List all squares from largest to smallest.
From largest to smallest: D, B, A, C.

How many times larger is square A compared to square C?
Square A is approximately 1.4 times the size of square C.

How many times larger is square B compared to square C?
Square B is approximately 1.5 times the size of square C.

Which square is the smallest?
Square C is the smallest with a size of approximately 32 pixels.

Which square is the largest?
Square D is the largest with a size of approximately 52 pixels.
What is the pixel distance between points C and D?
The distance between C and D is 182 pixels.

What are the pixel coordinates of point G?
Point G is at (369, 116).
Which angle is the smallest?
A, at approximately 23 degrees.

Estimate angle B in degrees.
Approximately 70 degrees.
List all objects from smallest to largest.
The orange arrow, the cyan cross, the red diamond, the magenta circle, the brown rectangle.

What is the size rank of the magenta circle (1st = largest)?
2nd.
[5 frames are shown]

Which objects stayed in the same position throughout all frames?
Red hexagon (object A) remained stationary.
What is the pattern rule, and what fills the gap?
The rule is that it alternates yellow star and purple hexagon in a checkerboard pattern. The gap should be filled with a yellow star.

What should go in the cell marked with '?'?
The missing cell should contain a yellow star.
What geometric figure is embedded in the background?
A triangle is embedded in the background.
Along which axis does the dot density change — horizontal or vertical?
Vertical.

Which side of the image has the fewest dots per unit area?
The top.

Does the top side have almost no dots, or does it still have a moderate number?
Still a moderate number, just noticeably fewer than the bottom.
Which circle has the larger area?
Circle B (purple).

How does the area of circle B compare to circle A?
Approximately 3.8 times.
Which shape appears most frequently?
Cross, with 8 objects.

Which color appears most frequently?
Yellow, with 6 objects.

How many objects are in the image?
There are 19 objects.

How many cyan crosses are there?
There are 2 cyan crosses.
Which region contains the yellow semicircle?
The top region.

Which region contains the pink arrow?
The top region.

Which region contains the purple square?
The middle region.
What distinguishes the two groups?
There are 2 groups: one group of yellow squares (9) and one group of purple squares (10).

==

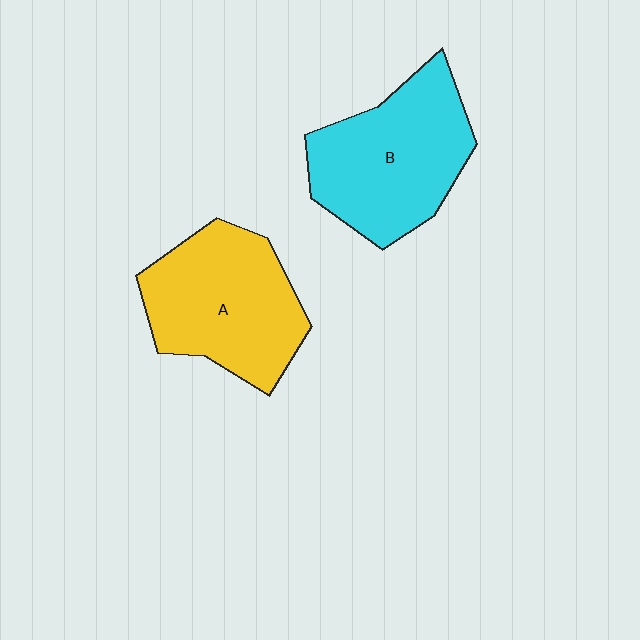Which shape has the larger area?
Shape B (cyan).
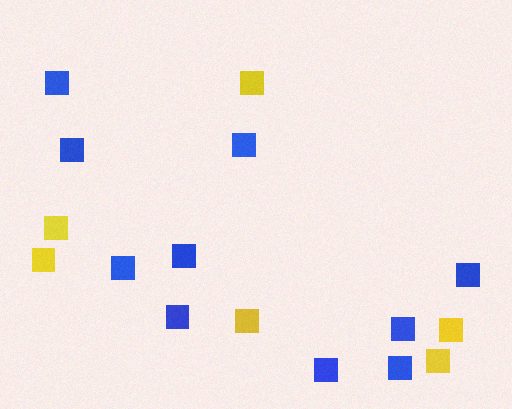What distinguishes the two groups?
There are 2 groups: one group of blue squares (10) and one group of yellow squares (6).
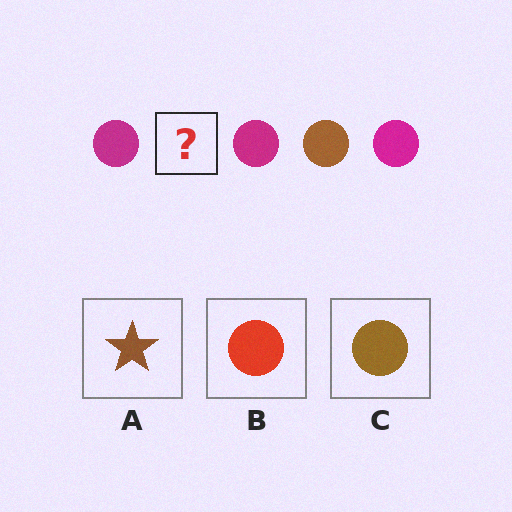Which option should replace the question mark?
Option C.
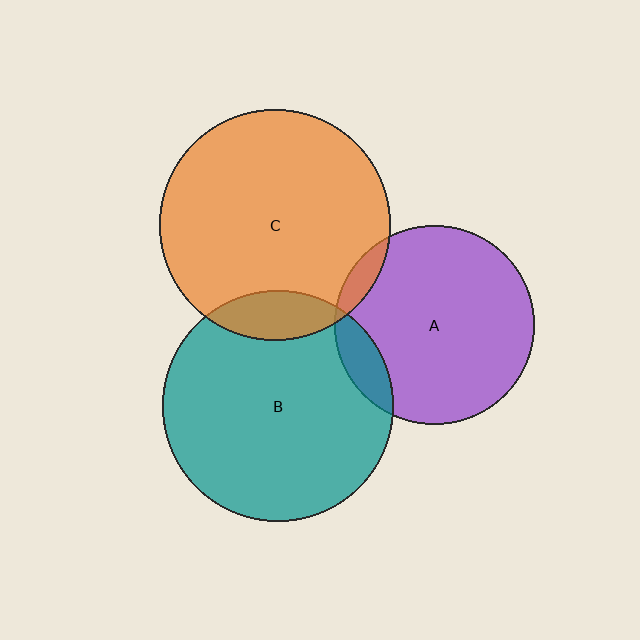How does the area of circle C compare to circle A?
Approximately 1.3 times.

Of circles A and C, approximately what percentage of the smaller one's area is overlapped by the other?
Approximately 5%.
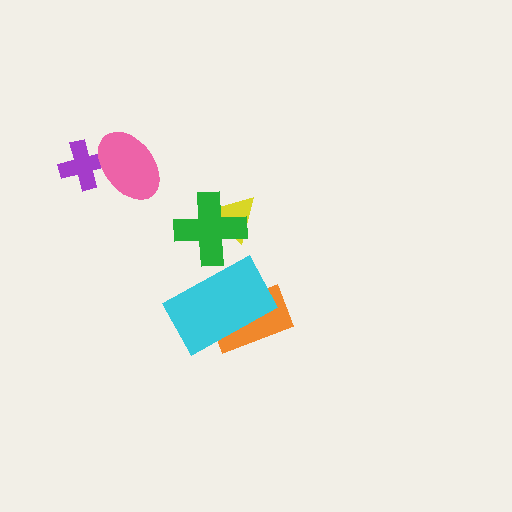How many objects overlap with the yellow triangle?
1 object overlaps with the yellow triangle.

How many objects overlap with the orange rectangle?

---

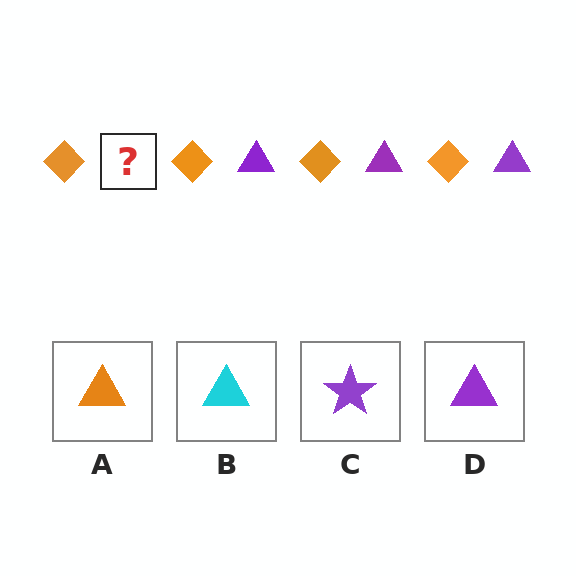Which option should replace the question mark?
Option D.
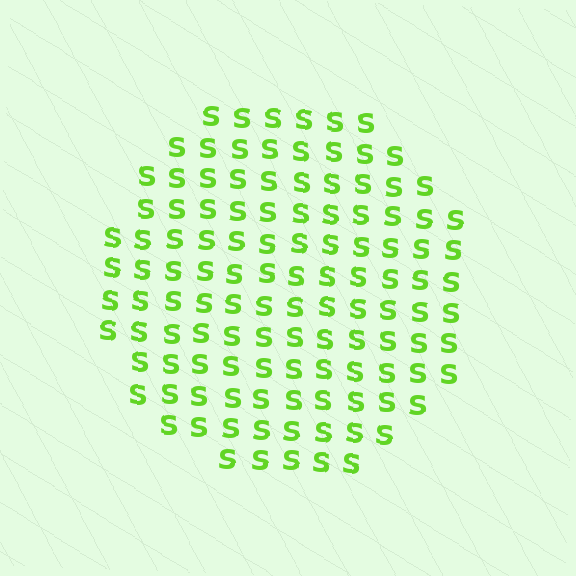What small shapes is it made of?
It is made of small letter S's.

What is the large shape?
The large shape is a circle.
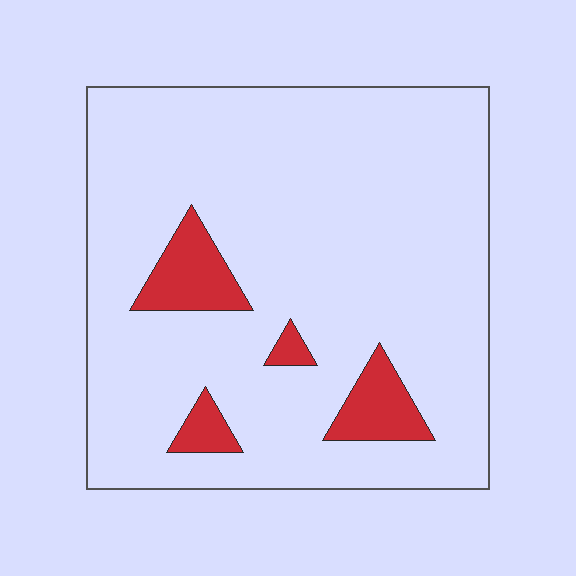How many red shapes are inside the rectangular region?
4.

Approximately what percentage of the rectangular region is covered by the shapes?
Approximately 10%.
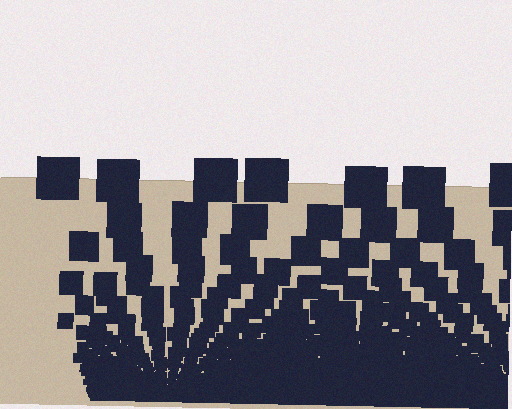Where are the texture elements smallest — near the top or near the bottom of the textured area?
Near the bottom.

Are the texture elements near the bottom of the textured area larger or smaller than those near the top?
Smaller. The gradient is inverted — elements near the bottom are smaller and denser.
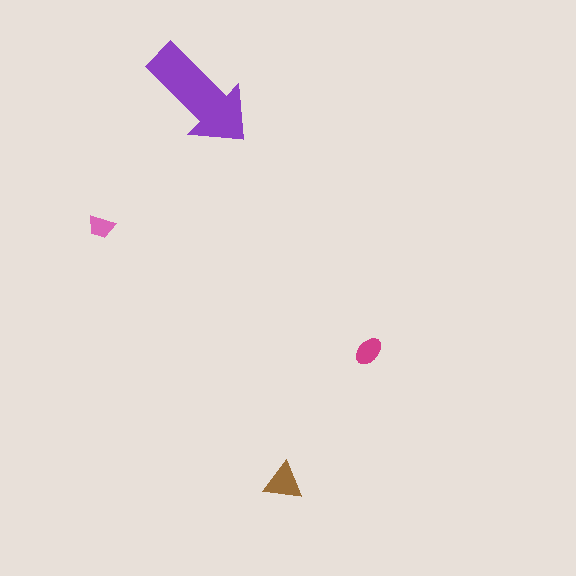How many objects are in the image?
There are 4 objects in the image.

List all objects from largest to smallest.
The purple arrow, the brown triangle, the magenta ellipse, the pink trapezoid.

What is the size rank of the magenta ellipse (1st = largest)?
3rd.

Aim: Go to the line that contains "How does the area of circle C" and copy from there down to the line that contains "How many objects overlap with the orange", with both lines included. Pass over the pictures.

Written solution:
How does the area of circle C compare to circle A?
Approximately 1.3 times.

Of circles A and C, approximately what percentage of the smaller one's area is overlapped by the other?
Approximately 5%.
How many objects overlap with the yellow triangle?
1 object overlaps with the yellow triangle.

How many objects overlap with the orange rectangle?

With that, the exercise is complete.